* **STATED GOAL**
Repeat exactly the lines of the entries below from the one with "What is the distance between points A and B?" through the one with "[Two images are shown]", both ends included, and nothing else.
* Start ROWS *
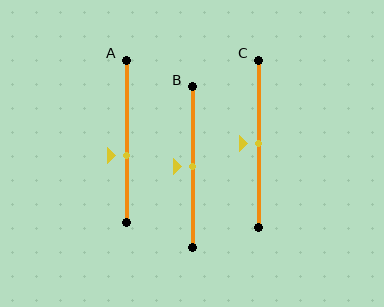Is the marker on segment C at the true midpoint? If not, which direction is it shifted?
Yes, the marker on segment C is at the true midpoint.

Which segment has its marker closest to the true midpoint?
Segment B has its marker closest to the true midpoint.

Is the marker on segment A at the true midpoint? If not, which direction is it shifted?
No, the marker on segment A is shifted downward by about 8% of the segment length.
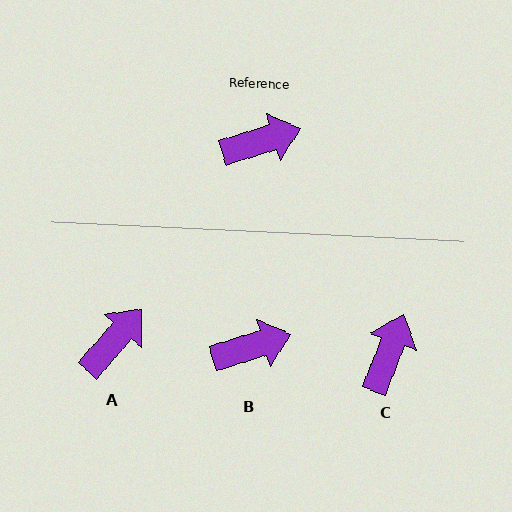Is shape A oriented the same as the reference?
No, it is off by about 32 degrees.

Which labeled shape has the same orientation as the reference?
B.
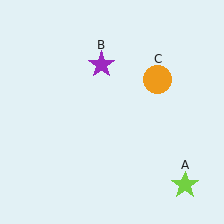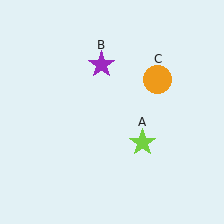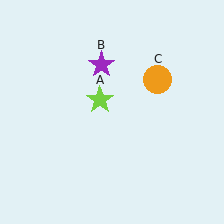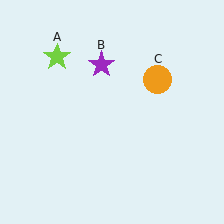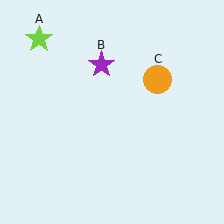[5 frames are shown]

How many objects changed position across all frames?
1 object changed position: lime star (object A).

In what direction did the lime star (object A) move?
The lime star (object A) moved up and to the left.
* End ROWS *
* Start ROWS *
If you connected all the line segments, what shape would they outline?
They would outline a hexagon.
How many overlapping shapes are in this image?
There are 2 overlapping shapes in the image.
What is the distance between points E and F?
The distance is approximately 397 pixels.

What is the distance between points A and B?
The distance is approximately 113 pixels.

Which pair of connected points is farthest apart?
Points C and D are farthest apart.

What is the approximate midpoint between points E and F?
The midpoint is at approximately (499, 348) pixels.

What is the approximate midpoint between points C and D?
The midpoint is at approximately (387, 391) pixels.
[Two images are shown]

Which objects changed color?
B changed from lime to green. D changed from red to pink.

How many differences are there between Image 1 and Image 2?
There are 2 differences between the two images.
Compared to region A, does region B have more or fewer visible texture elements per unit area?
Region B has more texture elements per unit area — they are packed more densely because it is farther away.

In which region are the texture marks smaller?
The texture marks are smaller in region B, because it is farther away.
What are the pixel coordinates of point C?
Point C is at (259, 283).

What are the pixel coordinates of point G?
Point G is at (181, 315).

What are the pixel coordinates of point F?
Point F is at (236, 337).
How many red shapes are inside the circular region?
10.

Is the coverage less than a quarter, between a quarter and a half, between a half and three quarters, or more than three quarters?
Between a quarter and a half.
* End ROWS *
* **ANSWER BELOW**
What is the distance between points A and B?
The distance is approximately 113 pixels.

Which pair of connected points is farthest apart?
Points C and D are farthest apart.

What is the approximate midpoint between points E and F?
The midpoint is at approximately (499, 348) pixels.

What is the approximate midpoint between points C and D?
The midpoint is at approximately (387, 391) pixels.
[Two images are shown]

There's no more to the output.